**What is asked:** Reproduce nothing except the lines between the line with "Which region contains" and the line with "[4 frames are shown]", both ends included, and please leave out pictures.

Entries from a figure question set
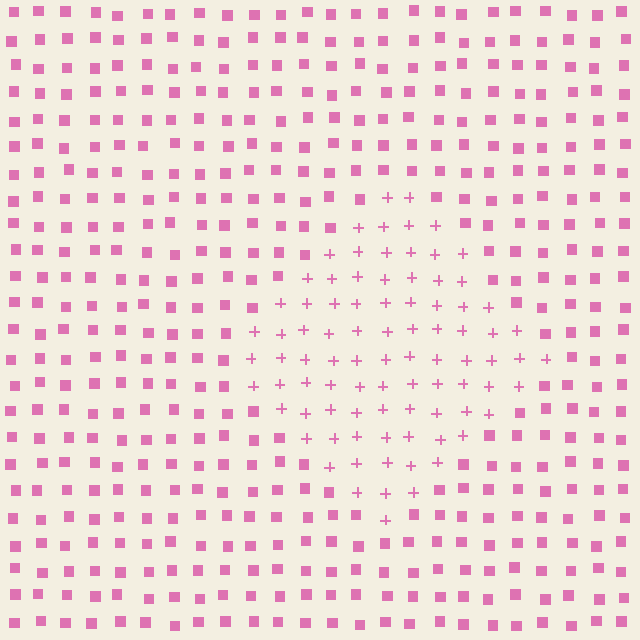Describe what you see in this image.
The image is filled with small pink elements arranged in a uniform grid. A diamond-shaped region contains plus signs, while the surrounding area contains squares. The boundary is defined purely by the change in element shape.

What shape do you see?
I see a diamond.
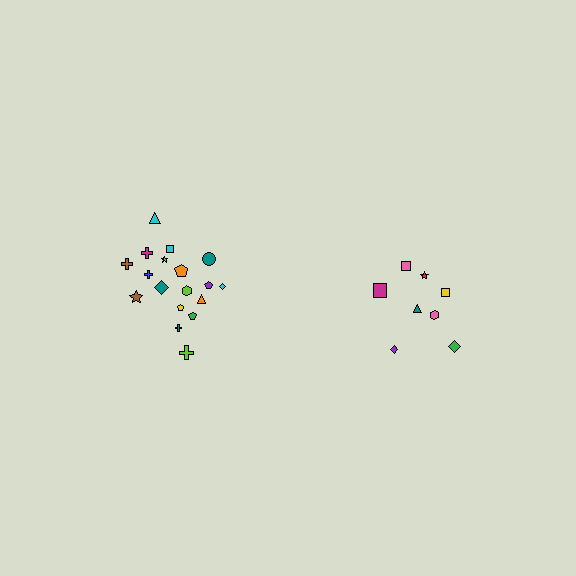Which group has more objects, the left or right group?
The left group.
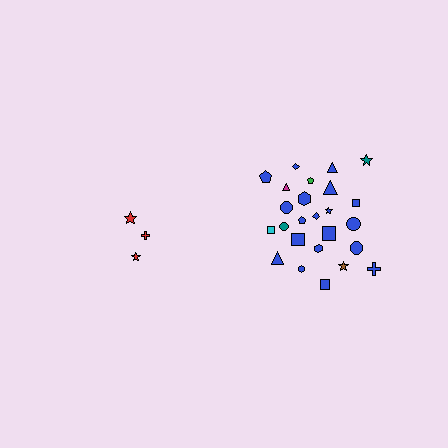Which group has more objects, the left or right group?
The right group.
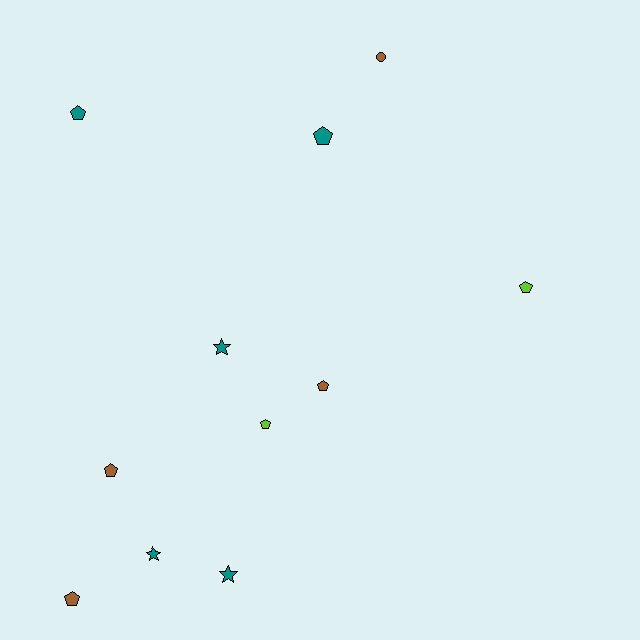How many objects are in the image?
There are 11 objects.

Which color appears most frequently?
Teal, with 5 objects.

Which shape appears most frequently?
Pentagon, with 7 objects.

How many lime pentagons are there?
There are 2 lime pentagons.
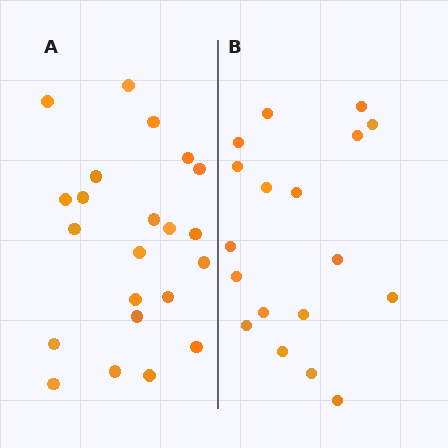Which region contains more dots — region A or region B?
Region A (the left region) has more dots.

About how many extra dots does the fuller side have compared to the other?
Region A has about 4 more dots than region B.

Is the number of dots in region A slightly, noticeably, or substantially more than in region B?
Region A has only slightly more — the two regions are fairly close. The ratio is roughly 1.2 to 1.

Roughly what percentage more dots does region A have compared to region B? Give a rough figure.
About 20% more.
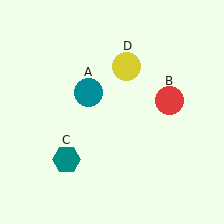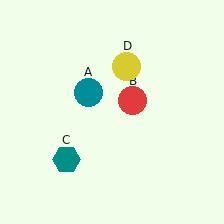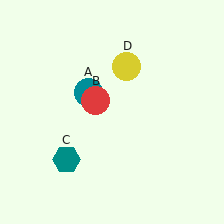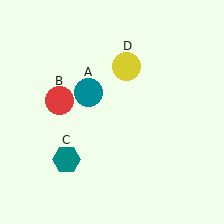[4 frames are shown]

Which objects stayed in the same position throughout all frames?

**Correct response:**
Which region contains more dots — region A or region B?
Region A (the left region) has more dots.

About how many extra dots does the fuller side have compared to the other?
Region A has about 4 more dots than region B.

Is the number of dots in region A slightly, noticeably, or substantially more than in region B?
Region A has only slightly more — the two regions are fairly close. The ratio is roughly 1.2 to 1.

Roughly what percentage more dots does region A have compared to region B? Give a rough figure.
About 20% more.
[4 frames are shown]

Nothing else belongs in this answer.